### EXERCISE
Reproduce the full listing below unchanged, apart from the pictures.

** begin **

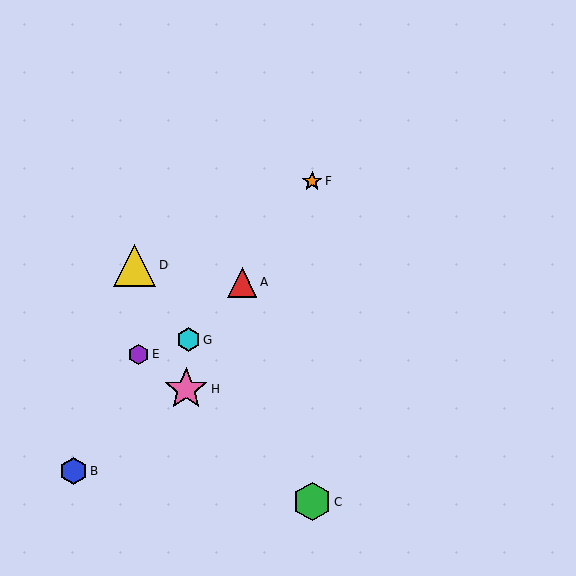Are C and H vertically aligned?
No, C is at x≈312 and H is at x≈186.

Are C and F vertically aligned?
Yes, both are at x≈312.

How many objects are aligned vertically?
2 objects (C, F) are aligned vertically.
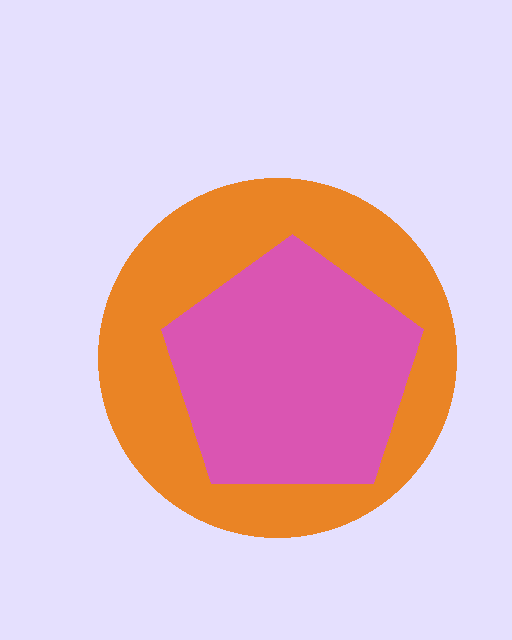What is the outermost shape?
The orange circle.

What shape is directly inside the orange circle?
The pink pentagon.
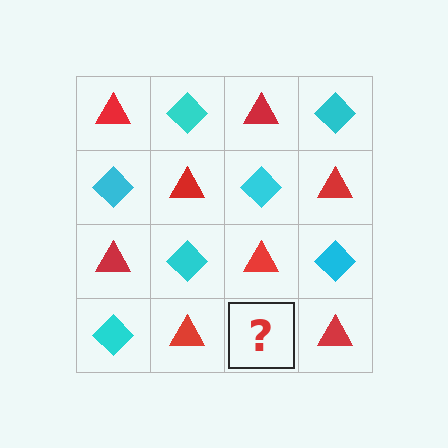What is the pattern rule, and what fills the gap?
The rule is that it alternates red triangle and cyan diamond in a checkerboard pattern. The gap should be filled with a cyan diamond.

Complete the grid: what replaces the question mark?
The question mark should be replaced with a cyan diamond.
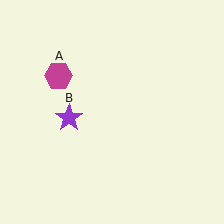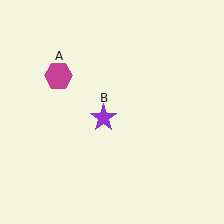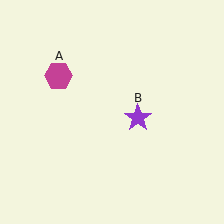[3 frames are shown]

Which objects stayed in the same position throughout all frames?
Magenta hexagon (object A) remained stationary.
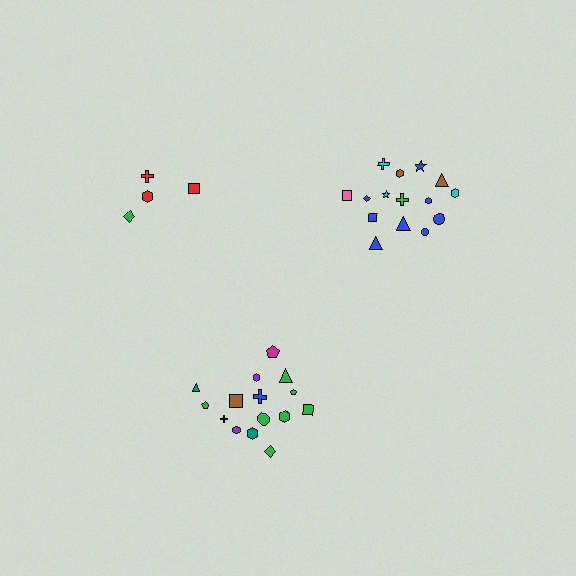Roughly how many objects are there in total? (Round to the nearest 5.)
Roughly 35 objects in total.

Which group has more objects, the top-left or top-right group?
The top-right group.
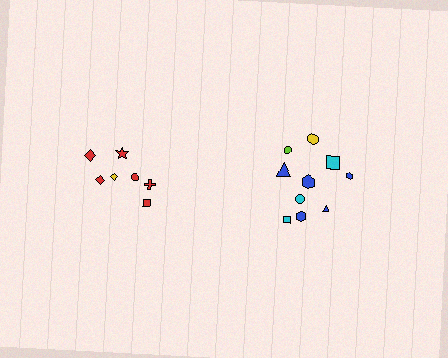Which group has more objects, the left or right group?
The right group.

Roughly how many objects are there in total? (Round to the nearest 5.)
Roughly 15 objects in total.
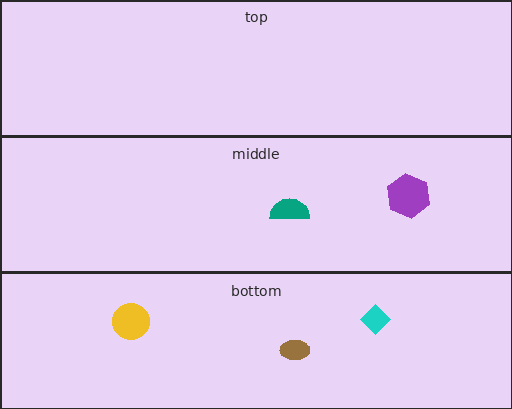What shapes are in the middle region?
The purple hexagon, the teal semicircle.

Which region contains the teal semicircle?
The middle region.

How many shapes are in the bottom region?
3.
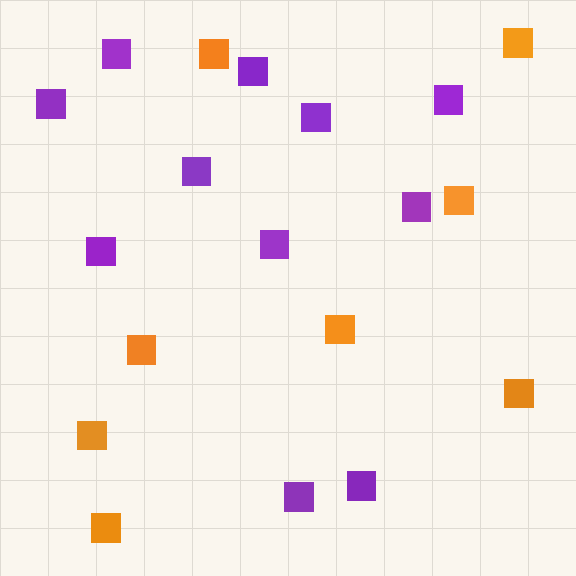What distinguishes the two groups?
There are 2 groups: one group of orange squares (8) and one group of purple squares (11).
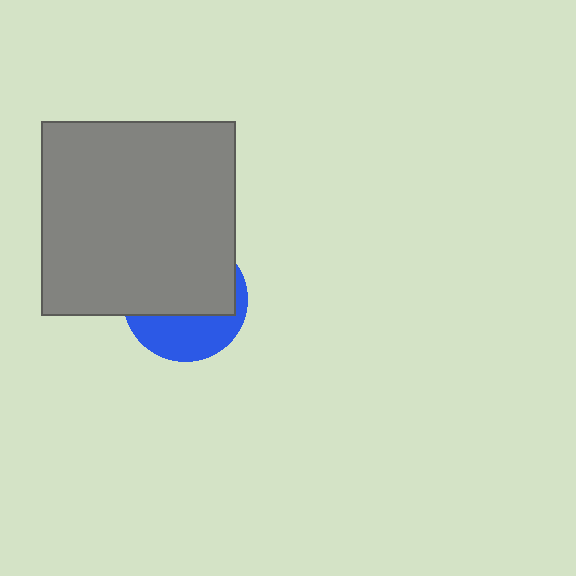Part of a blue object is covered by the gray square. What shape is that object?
It is a circle.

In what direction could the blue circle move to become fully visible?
The blue circle could move down. That would shift it out from behind the gray square entirely.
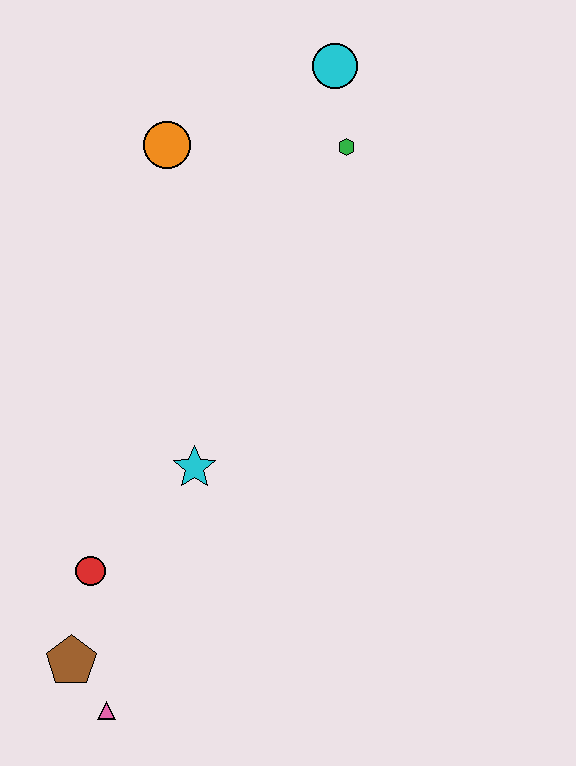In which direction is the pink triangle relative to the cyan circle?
The pink triangle is below the cyan circle.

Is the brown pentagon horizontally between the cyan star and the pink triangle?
No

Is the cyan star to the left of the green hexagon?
Yes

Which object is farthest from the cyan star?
The cyan circle is farthest from the cyan star.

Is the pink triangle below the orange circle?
Yes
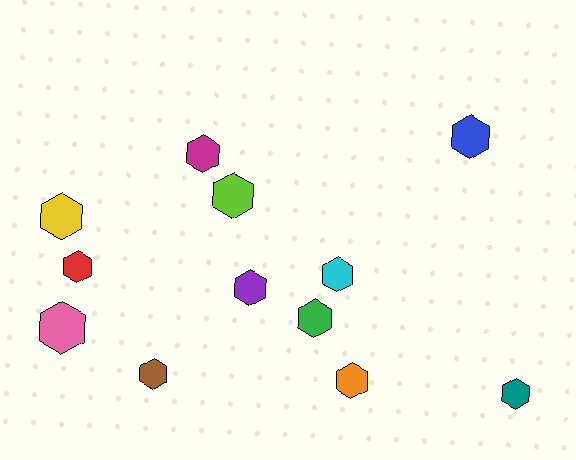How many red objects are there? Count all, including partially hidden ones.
There is 1 red object.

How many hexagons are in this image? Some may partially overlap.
There are 12 hexagons.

** end **

### ANSWER FOR THIS EXERCISE
Are C and H vertically aligned?
No, C is at x≈312 and H is at x≈186.

Are C and F vertically aligned?
Yes, both are at x≈312.

How many objects are aligned vertically?
2 objects (C, F) are aligned vertically.
What is the outermost shape?
The orange circle.

What shape is directly inside the orange circle?
The pink pentagon.
What is the pattern rule, and what fills the gap?
The rule is that it alternates red triangle and cyan diamond in a checkerboard pattern. The gap should be filled with a cyan diamond.

Complete the grid: what replaces the question mark?
The question mark should be replaced with a cyan diamond.
[3 frames are shown]

Which objects stayed in the same position throughout all frames?
Magenta hexagon (object A) remained stationary.
Roughly how many objects are there in total? (Round to the nearest 5.)
Roughly 35 objects in total.

Which group has more objects, the top-left or top-right group?
The top-right group.
Which group has more objects, the left or right group?
The right group.

Roughly how many objects are there in total? (Round to the nearest 5.)
Roughly 15 objects in total.
What shapes are in the middle region?
The purple hexagon, the teal semicircle.

Which region contains the teal semicircle?
The middle region.

How many shapes are in the bottom region?
3.
What distinguishes the two groups?
There are 2 groups: one group of orange squares (8) and one group of purple squares (11).
Part of a blue object is covered by the gray square. What shape is that object?
It is a circle.

In what direction could the blue circle move to become fully visible?
The blue circle could move down. That would shift it out from behind the gray square entirely.
In which direction is the pink triangle relative to the cyan circle?
The pink triangle is below the cyan circle.

Is the brown pentagon horizontally between the cyan star and the pink triangle?
No

Is the cyan star to the left of the green hexagon?
Yes

Which object is farthest from the cyan star?
The cyan circle is farthest from the cyan star.

Is the pink triangle below the orange circle?
Yes
How many red objects are there? Count all, including partially hidden ones.
There is 1 red object.

How many hexagons are in this image? Some may partially overlap.
There are 12 hexagons.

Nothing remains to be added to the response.